■ WORK TO BE COMPLETED:
Repeat exactly the stretch of lines that starts with the one containing "What is the" and ends with the last line of the material. Leave out pictures.

* begin *

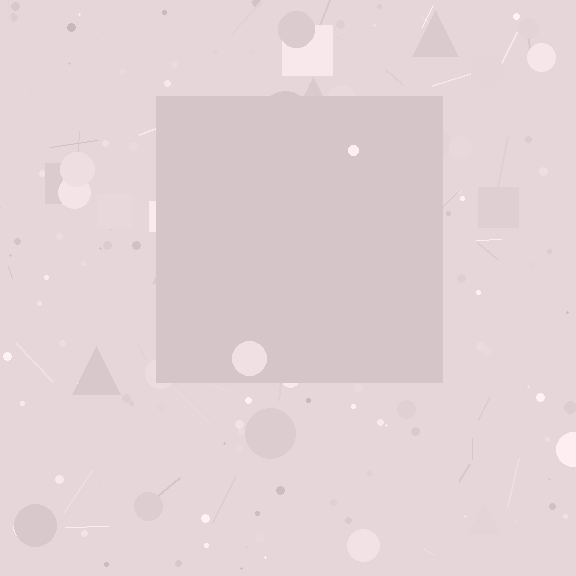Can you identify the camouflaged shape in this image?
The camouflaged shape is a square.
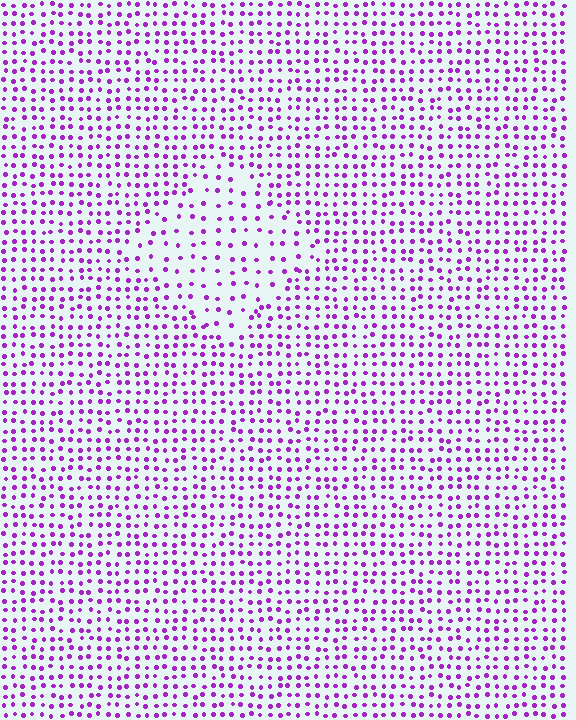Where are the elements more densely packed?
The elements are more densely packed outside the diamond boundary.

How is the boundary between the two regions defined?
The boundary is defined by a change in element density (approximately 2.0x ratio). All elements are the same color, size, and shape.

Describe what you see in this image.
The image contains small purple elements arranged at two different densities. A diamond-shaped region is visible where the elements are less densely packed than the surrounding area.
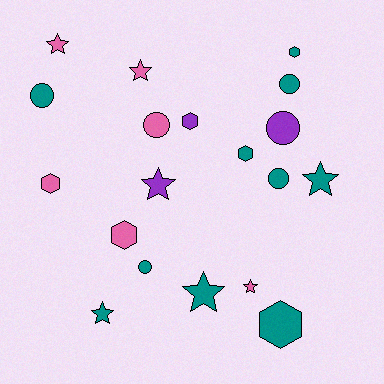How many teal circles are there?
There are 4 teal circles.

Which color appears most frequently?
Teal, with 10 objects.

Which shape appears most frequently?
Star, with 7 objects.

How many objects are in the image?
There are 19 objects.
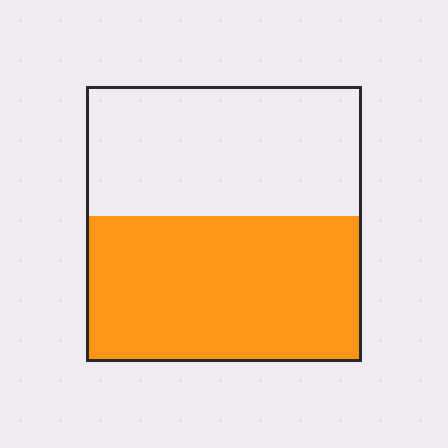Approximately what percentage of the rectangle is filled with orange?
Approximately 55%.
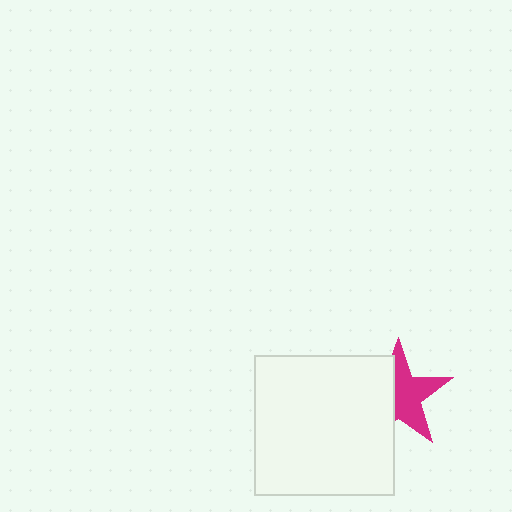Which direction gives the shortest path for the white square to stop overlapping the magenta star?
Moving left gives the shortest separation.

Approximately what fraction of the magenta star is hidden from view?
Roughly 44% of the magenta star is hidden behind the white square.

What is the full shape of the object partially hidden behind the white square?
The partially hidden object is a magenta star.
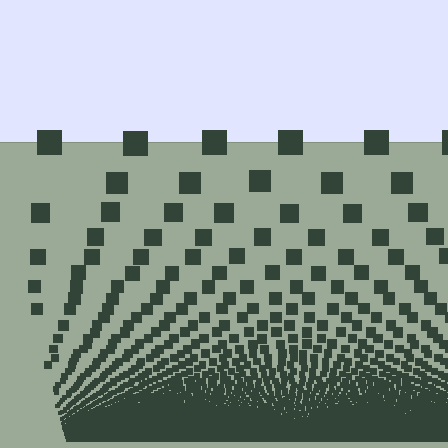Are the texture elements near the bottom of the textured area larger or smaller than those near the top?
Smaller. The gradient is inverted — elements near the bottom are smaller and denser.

* end *

■ RIGHT ANSWER:
What is the full shape of the object partially hidden behind the white square?
The partially hidden object is a magenta star.
Are the texture elements near the bottom of the textured area larger or smaller than those near the top?
Smaller. The gradient is inverted — elements near the bottom are smaller and denser.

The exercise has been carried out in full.